All of the listing below must be repeated word for word. Pictures are the only thing to omit.

Given records:
══════════════════════════════
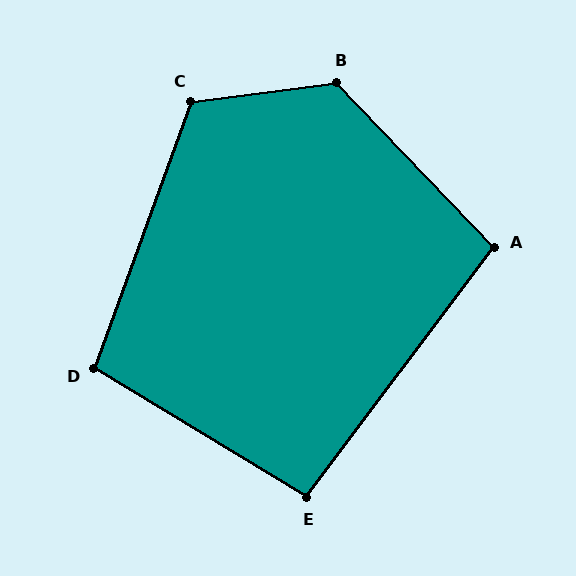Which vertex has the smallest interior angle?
E, at approximately 96 degrees.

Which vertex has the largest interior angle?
B, at approximately 127 degrees.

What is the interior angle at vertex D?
Approximately 101 degrees (obtuse).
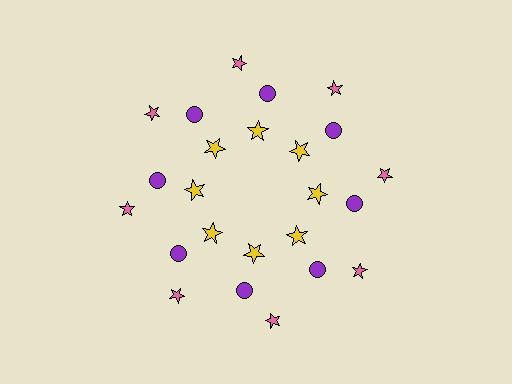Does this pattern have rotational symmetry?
Yes, this pattern has 8-fold rotational symmetry. It looks the same after rotating 45 degrees around the center.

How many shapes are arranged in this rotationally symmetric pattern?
There are 24 shapes, arranged in 8 groups of 3.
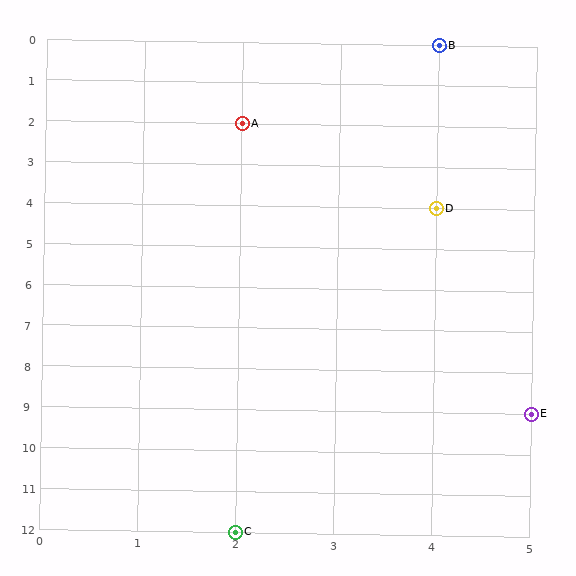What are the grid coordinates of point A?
Point A is at grid coordinates (2, 2).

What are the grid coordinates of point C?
Point C is at grid coordinates (2, 12).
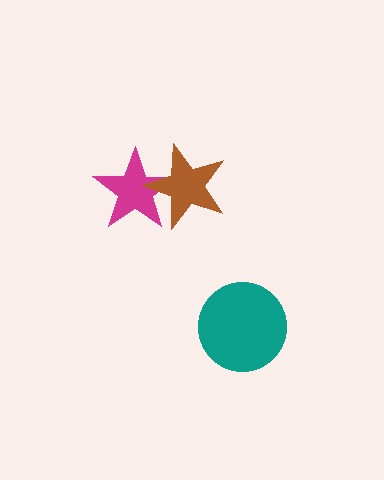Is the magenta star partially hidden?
Yes, it is partially covered by another shape.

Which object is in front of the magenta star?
The brown star is in front of the magenta star.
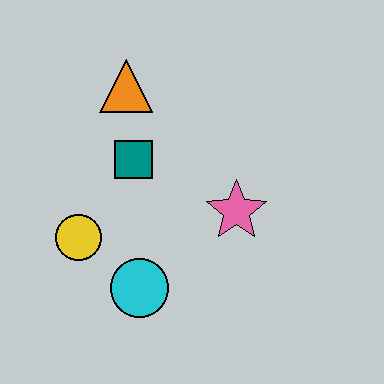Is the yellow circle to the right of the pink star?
No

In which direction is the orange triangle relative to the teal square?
The orange triangle is above the teal square.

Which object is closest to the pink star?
The teal square is closest to the pink star.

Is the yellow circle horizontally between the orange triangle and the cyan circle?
No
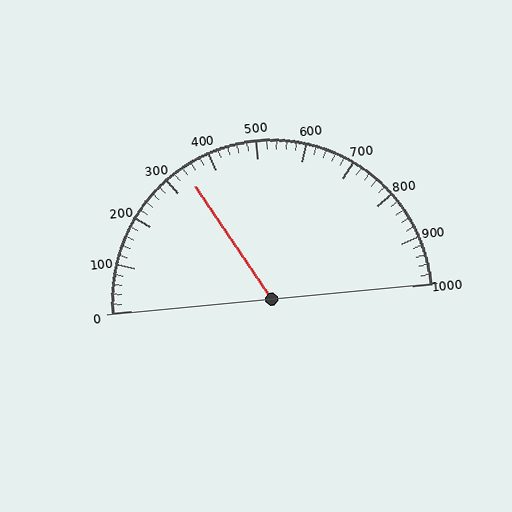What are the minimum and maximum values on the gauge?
The gauge ranges from 0 to 1000.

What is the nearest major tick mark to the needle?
The nearest major tick mark is 300.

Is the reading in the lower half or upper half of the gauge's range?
The reading is in the lower half of the range (0 to 1000).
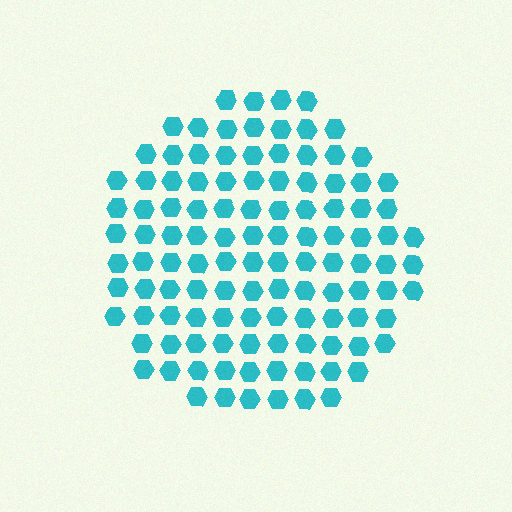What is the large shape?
The large shape is a circle.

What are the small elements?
The small elements are hexagons.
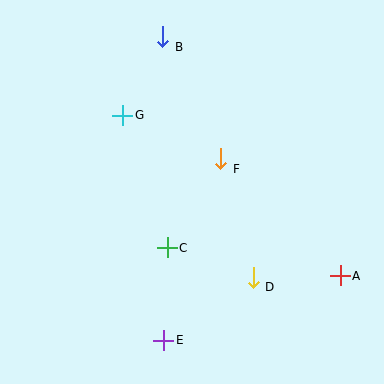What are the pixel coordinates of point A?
Point A is at (340, 276).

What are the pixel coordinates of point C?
Point C is at (167, 248).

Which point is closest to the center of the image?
Point F at (221, 169) is closest to the center.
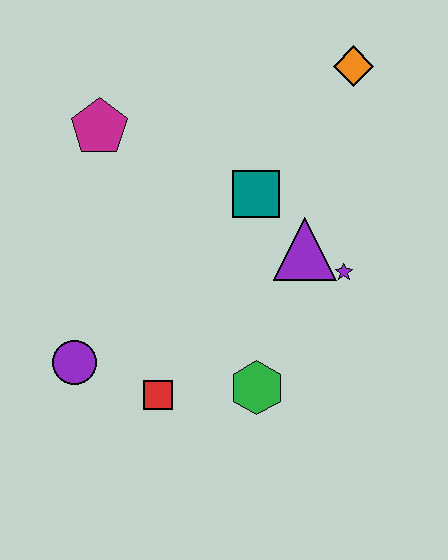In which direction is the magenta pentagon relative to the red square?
The magenta pentagon is above the red square.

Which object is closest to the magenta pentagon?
The teal square is closest to the magenta pentagon.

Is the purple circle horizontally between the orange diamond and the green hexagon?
No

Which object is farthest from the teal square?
The purple circle is farthest from the teal square.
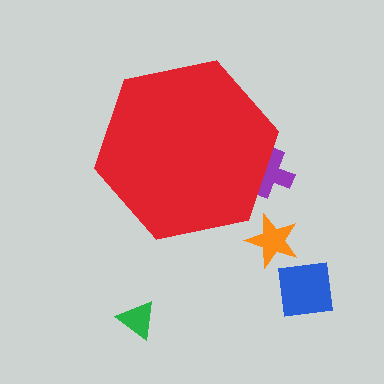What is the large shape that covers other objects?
A red hexagon.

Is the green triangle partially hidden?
No, the green triangle is fully visible.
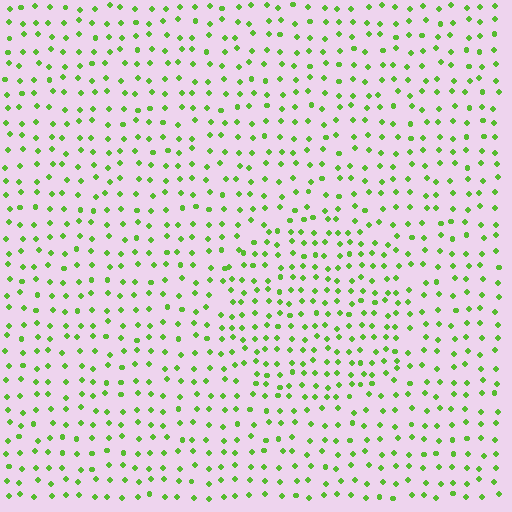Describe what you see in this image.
The image contains small lime elements arranged at two different densities. A circle-shaped region is visible where the elements are more densely packed than the surrounding area.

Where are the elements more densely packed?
The elements are more densely packed inside the circle boundary.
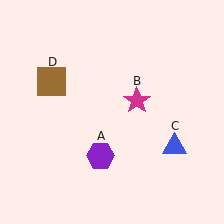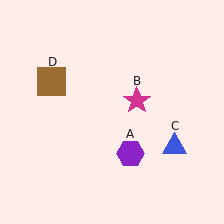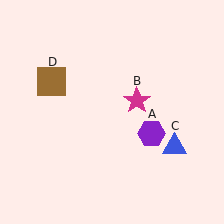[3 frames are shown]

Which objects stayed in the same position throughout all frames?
Magenta star (object B) and blue triangle (object C) and brown square (object D) remained stationary.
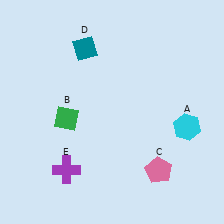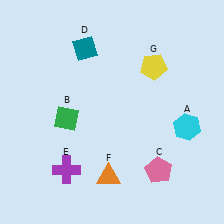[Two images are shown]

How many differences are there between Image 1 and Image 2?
There are 2 differences between the two images.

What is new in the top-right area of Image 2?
A yellow pentagon (G) was added in the top-right area of Image 2.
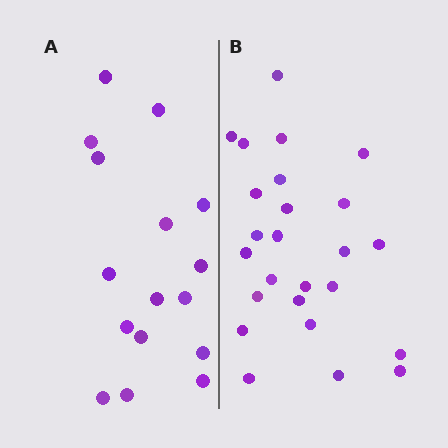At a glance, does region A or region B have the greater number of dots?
Region B (the right region) has more dots.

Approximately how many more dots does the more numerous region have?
Region B has roughly 8 or so more dots than region A.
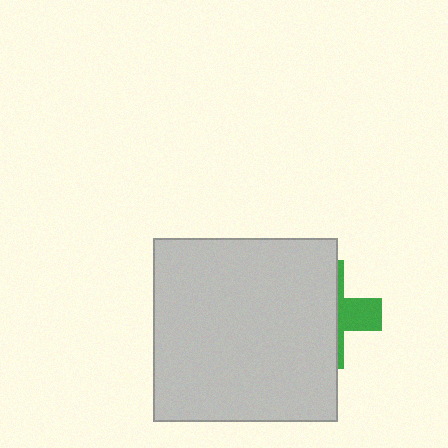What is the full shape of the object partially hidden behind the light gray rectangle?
The partially hidden object is a green cross.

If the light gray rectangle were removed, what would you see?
You would see the complete green cross.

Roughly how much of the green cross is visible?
A small part of it is visible (roughly 32%).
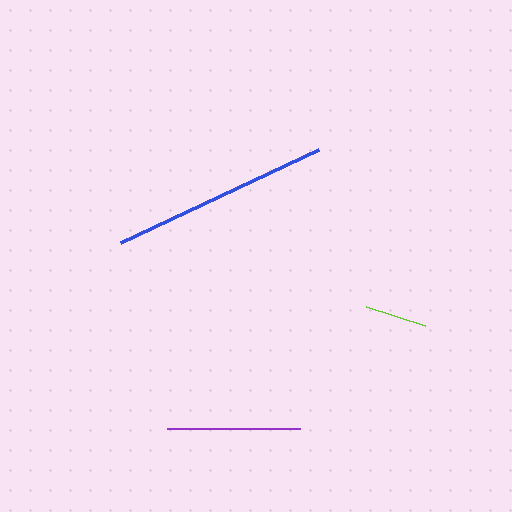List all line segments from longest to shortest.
From longest to shortest: blue, purple, lime.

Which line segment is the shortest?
The lime line is the shortest at approximately 62 pixels.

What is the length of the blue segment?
The blue segment is approximately 220 pixels long.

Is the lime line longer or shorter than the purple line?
The purple line is longer than the lime line.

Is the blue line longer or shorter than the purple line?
The blue line is longer than the purple line.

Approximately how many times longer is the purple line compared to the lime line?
The purple line is approximately 2.1 times the length of the lime line.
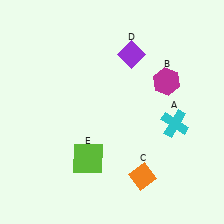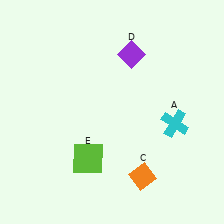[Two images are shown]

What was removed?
The magenta hexagon (B) was removed in Image 2.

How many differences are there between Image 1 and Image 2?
══════════════════════════════
Correct output:
Which vertex has the smallest interior angle?
E, at approximately 96 degrees.

Which vertex has the largest interior angle?
B, at approximately 127 degrees.

What is the interior angle at vertex D?
Approximately 101 degrees (obtuse).
Does this pattern have rotational symmetry?
Yes, this pattern has 8-fold rotational symmetry. It looks the same after rotating 45 degrees around the center.

How many shapes are arranged in this rotationally symmetric pattern?
There are 24 shapes, arranged in 8 groups of 3.
What are the grid coordinates of point A?
Point A is at grid coordinates (2, 2).

What are the grid coordinates of point C?
Point C is at grid coordinates (2, 12).
Is the magenta star partially hidden?
Yes, it is partially covered by another shape.

Which object is in front of the magenta star?
The brown star is in front of the magenta star.
Is the yellow circle to the right of the pink star?
No

In which direction is the orange triangle relative to the teal square?
The orange triangle is above the teal square.

Which object is closest to the pink star?
The teal square is closest to the pink star.

Is the yellow circle horizontally between the orange triangle and the cyan circle?
No
What are the minimum and maximum values on the gauge?
The gauge ranges from 0 to 1000.

What is the nearest major tick mark to the needle?
The nearest major tick mark is 300.

Is the reading in the lower half or upper half of the gauge's range?
The reading is in the lower half of the range (0 to 1000).
What is the large shape?
The large shape is a circle.

What are the small elements?
The small elements are hexagons.
What are the pixel coordinates of point A?
Point A is at (340, 276).

What are the pixel coordinates of point C?
Point C is at (167, 248).

Which point is closest to the center of the image?
Point F at (221, 169) is closest to the center.
In which direction is the magenta pentagon relative to the red square?
The magenta pentagon is above the red square.

Which object is closest to the magenta pentagon?
The teal square is closest to the magenta pentagon.

Is the purple circle horizontally between the orange diamond and the green hexagon?
No

Which object is farthest from the teal square?
The purple circle is farthest from the teal square.
What is the large shape that covers other objects?
A red hexagon.

Is the green triangle partially hidden?
No, the green triangle is fully visible.
Describe what you see in this image.
The image contains small lime elements arranged at two different densities. A circle-shaped region is visible where the elements are more densely packed than the surrounding area.

Where are the elements more densely packed?
The elements are more densely packed inside the circle boundary.
[3 frames are shown]

Which objects stayed in the same position throughout all frames?
Magenta star (object B) and blue triangle (object C) and brown square (object D) remained stationary.
[Two images are shown]

How many differences are there between Image 1 and Image 2?
There are 2 differences between the two images.

What is new in the top-right area of Image 2?
A yellow pentagon (G) was added in the top-right area of Image 2.
At a glance, does region A or region B have the greater number of dots?
Region B (the right region) has more dots.

Approximately how many more dots does the more numerous region have?
Region B has roughly 8 or so more dots than region A.
What is the full shape of the object partially hidden behind the light gray rectangle?
The partially hidden object is a green cross.

If the light gray rectangle were removed, what would you see?
You would see the complete green cross.

Roughly how much of the green cross is visible?
A small part of it is visible (roughly 32%).
List all line segments from longest to shortest.
From longest to shortest: blue, purple, lime.

Which line segment is the shortest?
The lime line is the shortest at approximately 62 pixels.

What is the length of the blue segment?
The blue segment is approximately 220 pixels long.

Is the lime line longer or shorter than the purple line?
The purple line is longer than the lime line.

Is the blue line longer or shorter than the purple line?
The blue line is longer than the purple line.

Approximately how many times longer is the purple line compared to the lime line?
The purple line is approximately 2.1 times the length of the lime line.
[Two images are shown]

What was removed?
The magenta hexagon (B) was removed in Image 2.

How many differences are there between Image 1 and Image 2?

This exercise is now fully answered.